Reproduce exactly and only the lines running from the one with "How many objects" through the one with "What is at row 1, column D?", both end lines included.

■ Extracted records
▬▬▬

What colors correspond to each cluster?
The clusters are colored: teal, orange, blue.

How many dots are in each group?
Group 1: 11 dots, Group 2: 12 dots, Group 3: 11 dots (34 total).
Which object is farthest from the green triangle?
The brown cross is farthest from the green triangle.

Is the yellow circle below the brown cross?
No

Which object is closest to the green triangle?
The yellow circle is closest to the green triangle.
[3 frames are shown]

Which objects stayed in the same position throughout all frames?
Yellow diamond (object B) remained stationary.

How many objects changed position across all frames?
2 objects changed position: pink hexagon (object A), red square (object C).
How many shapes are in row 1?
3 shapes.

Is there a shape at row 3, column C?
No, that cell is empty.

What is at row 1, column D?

▬▬▬

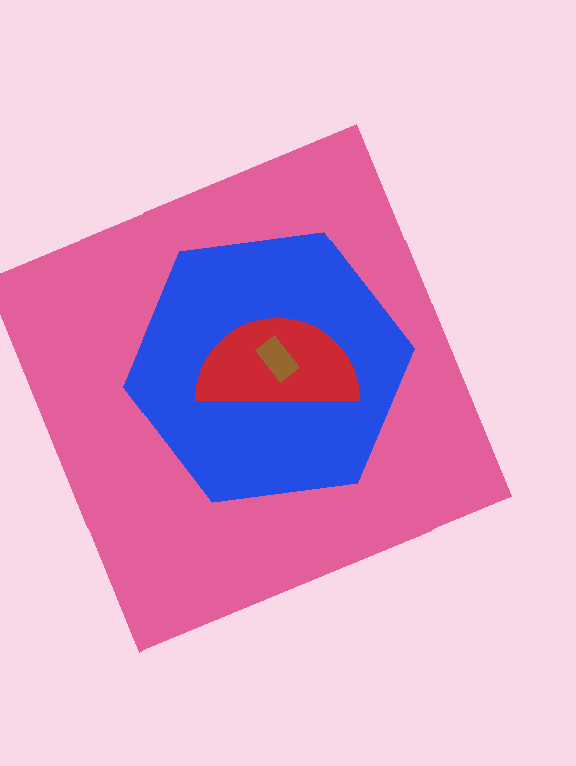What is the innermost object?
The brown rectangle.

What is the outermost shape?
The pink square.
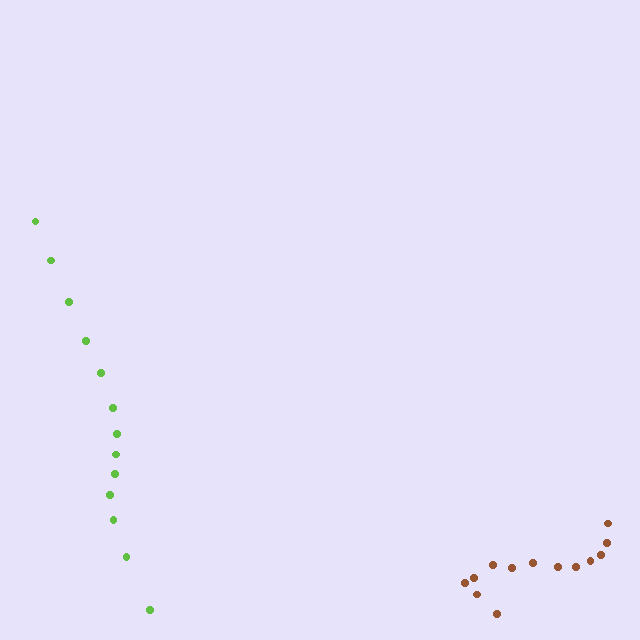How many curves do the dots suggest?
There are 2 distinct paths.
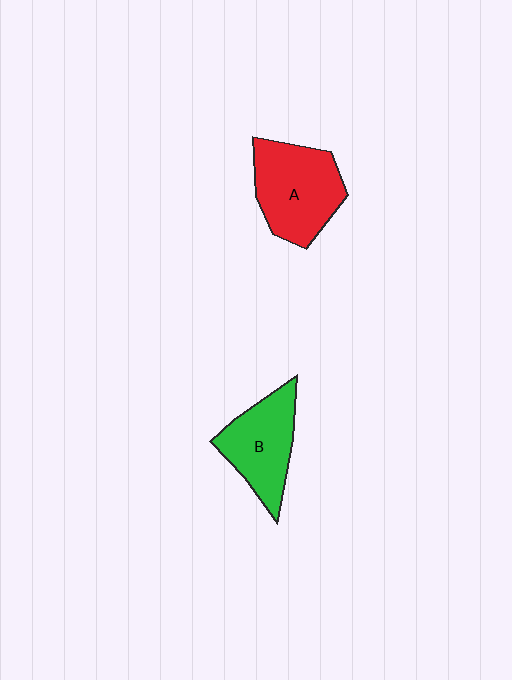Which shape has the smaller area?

▬▬▬

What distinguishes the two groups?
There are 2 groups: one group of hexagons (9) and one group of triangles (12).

▬▬▬

■ Solution to this problem
How many objects changed position across all frames?
2 objects changed position: pink hexagon (object A), red square (object C).
How many shapes are in row 1?
3 shapes.

Is there a shape at row 3, column C?
No, that cell is empty.

What is at row 1, column D?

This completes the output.